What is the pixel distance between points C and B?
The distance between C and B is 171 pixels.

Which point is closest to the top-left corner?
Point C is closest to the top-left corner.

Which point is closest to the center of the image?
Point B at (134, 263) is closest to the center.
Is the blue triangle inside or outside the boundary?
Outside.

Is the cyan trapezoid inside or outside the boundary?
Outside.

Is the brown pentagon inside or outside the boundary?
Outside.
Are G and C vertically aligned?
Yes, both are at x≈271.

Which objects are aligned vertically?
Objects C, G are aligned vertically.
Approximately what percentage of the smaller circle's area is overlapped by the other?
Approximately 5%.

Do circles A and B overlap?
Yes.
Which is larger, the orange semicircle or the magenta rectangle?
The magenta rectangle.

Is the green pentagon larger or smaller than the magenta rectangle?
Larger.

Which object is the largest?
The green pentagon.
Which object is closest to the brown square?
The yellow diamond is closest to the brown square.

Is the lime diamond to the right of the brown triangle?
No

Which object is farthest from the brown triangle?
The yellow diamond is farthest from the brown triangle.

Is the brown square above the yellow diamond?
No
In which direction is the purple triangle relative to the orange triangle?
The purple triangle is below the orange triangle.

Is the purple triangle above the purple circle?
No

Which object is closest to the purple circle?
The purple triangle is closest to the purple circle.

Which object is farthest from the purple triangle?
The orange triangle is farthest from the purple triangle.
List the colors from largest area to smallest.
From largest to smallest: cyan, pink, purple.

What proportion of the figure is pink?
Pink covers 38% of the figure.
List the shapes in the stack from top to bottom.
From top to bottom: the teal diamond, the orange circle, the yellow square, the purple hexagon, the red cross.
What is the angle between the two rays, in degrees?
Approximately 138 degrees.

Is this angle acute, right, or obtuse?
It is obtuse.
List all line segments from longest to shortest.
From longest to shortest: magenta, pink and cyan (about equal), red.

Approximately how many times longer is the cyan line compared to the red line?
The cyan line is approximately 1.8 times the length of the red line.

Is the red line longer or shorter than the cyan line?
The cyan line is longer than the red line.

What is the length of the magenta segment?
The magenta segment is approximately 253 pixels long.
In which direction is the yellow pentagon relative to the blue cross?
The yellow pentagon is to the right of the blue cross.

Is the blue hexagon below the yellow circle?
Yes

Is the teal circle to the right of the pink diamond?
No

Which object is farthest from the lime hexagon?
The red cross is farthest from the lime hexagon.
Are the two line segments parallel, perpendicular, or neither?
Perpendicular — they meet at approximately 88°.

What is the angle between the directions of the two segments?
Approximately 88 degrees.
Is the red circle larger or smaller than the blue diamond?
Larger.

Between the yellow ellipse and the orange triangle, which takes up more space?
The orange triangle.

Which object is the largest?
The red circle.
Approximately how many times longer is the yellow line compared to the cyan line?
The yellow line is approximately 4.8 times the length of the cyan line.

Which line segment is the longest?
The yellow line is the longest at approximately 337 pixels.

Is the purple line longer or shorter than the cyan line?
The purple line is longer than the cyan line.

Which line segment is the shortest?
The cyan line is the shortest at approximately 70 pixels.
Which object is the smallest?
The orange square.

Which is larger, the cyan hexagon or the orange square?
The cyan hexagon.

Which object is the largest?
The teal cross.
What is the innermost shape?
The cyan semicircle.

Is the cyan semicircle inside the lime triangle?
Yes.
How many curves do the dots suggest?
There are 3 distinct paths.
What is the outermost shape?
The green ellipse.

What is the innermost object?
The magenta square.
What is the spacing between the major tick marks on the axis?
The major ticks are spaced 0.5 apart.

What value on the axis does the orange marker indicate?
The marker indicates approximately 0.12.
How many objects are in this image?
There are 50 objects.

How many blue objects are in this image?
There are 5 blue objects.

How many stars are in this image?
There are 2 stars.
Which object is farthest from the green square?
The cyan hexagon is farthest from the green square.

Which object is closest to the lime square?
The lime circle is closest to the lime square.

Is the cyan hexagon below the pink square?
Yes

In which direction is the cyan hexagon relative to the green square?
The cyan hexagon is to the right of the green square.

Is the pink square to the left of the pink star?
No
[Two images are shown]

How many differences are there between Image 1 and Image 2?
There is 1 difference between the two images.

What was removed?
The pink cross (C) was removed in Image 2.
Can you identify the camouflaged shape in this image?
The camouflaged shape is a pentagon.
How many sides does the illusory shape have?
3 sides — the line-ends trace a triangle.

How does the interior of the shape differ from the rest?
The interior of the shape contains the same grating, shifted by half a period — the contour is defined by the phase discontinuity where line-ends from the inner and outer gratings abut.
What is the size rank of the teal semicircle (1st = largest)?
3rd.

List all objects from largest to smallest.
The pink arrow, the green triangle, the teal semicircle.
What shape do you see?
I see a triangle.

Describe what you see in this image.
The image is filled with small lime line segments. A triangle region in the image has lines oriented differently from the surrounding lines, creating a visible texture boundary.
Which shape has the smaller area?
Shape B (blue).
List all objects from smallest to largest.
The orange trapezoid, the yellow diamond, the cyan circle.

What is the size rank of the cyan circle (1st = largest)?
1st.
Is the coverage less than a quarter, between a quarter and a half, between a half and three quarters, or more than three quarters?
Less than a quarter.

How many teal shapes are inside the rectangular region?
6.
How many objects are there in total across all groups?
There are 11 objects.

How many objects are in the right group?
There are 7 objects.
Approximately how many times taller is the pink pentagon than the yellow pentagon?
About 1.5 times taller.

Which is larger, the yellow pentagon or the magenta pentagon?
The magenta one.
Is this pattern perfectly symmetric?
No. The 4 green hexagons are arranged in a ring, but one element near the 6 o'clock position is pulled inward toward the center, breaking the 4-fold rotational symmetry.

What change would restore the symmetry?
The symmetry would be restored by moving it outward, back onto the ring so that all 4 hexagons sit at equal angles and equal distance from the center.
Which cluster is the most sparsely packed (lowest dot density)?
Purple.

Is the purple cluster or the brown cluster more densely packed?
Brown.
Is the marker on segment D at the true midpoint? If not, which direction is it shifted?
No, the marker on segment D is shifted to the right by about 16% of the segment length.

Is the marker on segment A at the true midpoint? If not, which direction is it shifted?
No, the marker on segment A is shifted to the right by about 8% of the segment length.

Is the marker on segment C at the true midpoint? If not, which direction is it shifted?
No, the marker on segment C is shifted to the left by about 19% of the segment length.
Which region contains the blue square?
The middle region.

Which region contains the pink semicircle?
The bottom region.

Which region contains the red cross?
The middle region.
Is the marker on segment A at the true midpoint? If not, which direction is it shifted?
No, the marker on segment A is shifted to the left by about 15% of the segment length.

Instruction> Above are some records. Print them all exactly.

The reply>
What is the pixel distance between points C and B?
The distance between C and B is 171 pixels.

Which point is closest to the top-left corner?
Point C is closest to the top-left corner.

Which point is closest to the center of the image?
Point B at (134, 263) is closest to the center.
Is the blue triangle inside or outside the boundary?
Outside.

Is the cyan trapezoid inside or outside the boundary?
Outside.

Is the brown pentagon inside or outside the boundary?
Outside.
Are G and C vertically aligned?
Yes, both are at x≈271.

Which objects are aligned vertically?
Objects C, G are aligned vertically.
Approximately what percentage of the smaller circle's area is overlapped by the other?
Approximately 5%.

Do circles A and B overlap?
Yes.
Which is larger, the orange semicircle or the magenta rectangle?
The magenta rectangle.

Is the green pentagon larger or smaller than the magenta rectangle?
Larger.

Which object is the largest?
The green pentagon.
Which object is closest to the brown square?
The yellow diamond is closest to the brown square.

Is the lime diamond to the right of the brown triangle?
No

Which object is farthest from the brown triangle?
The yellow diamond is farthest from the brown triangle.

Is the brown square above the yellow diamond?
No
In which direction is the purple triangle relative to the orange triangle?
The purple triangle is below the orange triangle.

Is the purple triangle above the purple circle?
No

Which object is closest to the purple circle?
The purple triangle is closest to the purple circle.

Which object is farthest from the purple triangle?
The orange triangle is farthest from the purple triangle.
List the colors from largest area to smallest.
From largest to smallest: cyan, pink, purple.

What proportion of the figure is pink?
Pink covers 38% of the figure.
List the shapes in the stack from top to bottom.
From top to bottom: the teal diamond, the orange circle, the yellow square, the purple hexagon, the red cross.
What is the angle between the two rays, in degrees?
Approximately 138 degrees.

Is this angle acute, right, or obtuse?
It is obtuse.
List all line segments from longest to shortest.
From longest to shortest: magenta, pink and cyan (about equal), red.

Approximately how many times longer is the cyan line compared to the red line?
The cyan line is approximately 1.8 times the length of the red line.

Is the red line longer or shorter than the cyan line?
The cyan line is longer than the red line.

What is the length of the magenta segment?
The magenta segment is approximately 253 pixels long.
In which direction is the yellow pentagon relative to the blue cross?
The yellow pentagon is to the right of the blue cross.

Is the blue hexagon below the yellow circle?
Yes

Is the teal circle to the right of the pink diamond?
No

Which object is farthest from the lime hexagon?
The red cross is farthest from the lime hexagon.
Are the two line segments parallel, perpendicular, or neither?
Perpendicular — they meet at approximately 88°.

What is the angle between the directions of the two segments?
Approximately 88 degrees.
Is the red circle larger or smaller than the blue diamond?
Larger.

Between the yellow ellipse and the orange triangle, which takes up more space?
The orange triangle.

Which object is the largest?
The red circle.
Approximately how many times longer is the yellow line compared to the cyan line?
The yellow line is approximately 4.8 times the length of the cyan line.

Which line segment is the longest?
The yellow line is the longest at approximately 337 pixels.

Is the purple line longer or shorter than the cyan line?
The purple line is longer than the cyan line.

Which line segment is the shortest?
The cyan line is the shortest at approximately 70 pixels.
Which object is the smallest?
The orange square.

Which is larger, the cyan hexagon or the orange square?
The cyan hexagon.

Which object is the largest?
The teal cross.
What is the innermost shape?
The cyan semicircle.

Is the cyan semicircle inside the lime triangle?
Yes.
How many curves do the dots suggest?
There are 3 distinct paths.
What is the outermost shape?
The green ellipse.

What is the innermost object?
The magenta square.
What is the spacing between the major tick marks on the axis?
The major ticks are spaced 0.5 apart.

What value on the axis does the orange marker indicate?
The marker indicates approximately 0.12.
How many objects are in this image?
There are 50 objects.

How many blue objects are in this image?
There are 5 blue objects.

How many stars are in this image?
There are 2 stars.
Which object is farthest from the green square?
The cyan hexagon is farthest from the green square.

Which object is closest to the lime square?
The lime circle is closest to the lime square.

Is the cyan hexagon below the pink square?
Yes

In which direction is the cyan hexagon relative to the green square?
The cyan hexagon is to the right of the green square.

Is the pink square to the left of the pink star?
No
[Two images are shown]

How many differences are there between Image 1 and Image 2?
There is 1 difference between the two images.

What was removed?
The pink cross (C) was removed in Image 2.
Can you identify the camouflaged shape in this image?
The camouflaged shape is a pentagon.
How many sides does the illusory shape have?
3 sides — the line-ends trace a triangle.

How does the interior of the shape differ from the rest?
The interior of the shape contains the same grating, shifted by half a period — the contour is defined by the phase discontinuity where line-ends from the inner and outer gratings abut.
What is the size rank of the teal semicircle (1st = largest)?
3rd.

List all objects from largest to smallest.
The pink arrow, the green triangle, the teal semicircle.
What shape do you see?
I see a triangle.

Describe what you see in this image.
The image is filled with small lime line segments. A triangle region in the image has lines oriented differently from the surrounding lines, creating a visible texture boundary.
Which shape has the smaller area?
Shape B (blue).
List all objects from smallest to largest.
The orange trapezoid, the yellow diamond, the cyan circle.

What is the size rank of the cyan circle (1st = largest)?
1st.
Is the coverage less than a quarter, between a quarter and a half, between a half and three quarters, or more than three quarters?
Less than a quarter.

How many teal shapes are inside the rectangular region?
6.
How many objects are there in total across all groups?
There are 11 objects.

How many objects are in the right group?
There are 7 objects.
Approximately how many times taller is the pink pentagon than the yellow pentagon?
About 1.5 times taller.

Which is larger, the yellow pentagon or the magenta pentagon?
The magenta one.
Is this pattern perfectly symmetric?
No. The 4 green hexagons are arranged in a ring, but one element near the 6 o'clock position is pulled inward toward the center, breaking the 4-fold rotational symmetry.

What change would restore the symmetry?
The symmetry would be restored by moving it outward, back onto the ring so that all 4 hexagons sit at equal angles and equal distance from the center.
Which cluster is the most sparsely packed (lowest dot density)?
Purple.

Is the purple cluster or the brown cluster more densely packed?
Brown.
Is the marker on segment D at the true midpoint? If not, which direction is it shifted?
No, the marker on segment D is shifted to the right by about 16% of the segment length.

Is the marker on segment A at the true midpoint? If not, which direction is it shifted?
No, the marker on segment A is shifted to the right by about 8% of the segment length.

Is the marker on segment C at the true midpoint? If not, which direction is it shifted?
No, the marker on segment C is shifted to the left by about 19% of the segment length.
Which region contains the blue square?
The middle region.

Which region contains the pink semicircle?
The bottom region.

Which region contains the red cross?
The middle region.
Is the marker on segment A at the true midpoint? If not, which direction is it shifted?
No, the marker on segment A is shifted to the left by about 15% of the segment length.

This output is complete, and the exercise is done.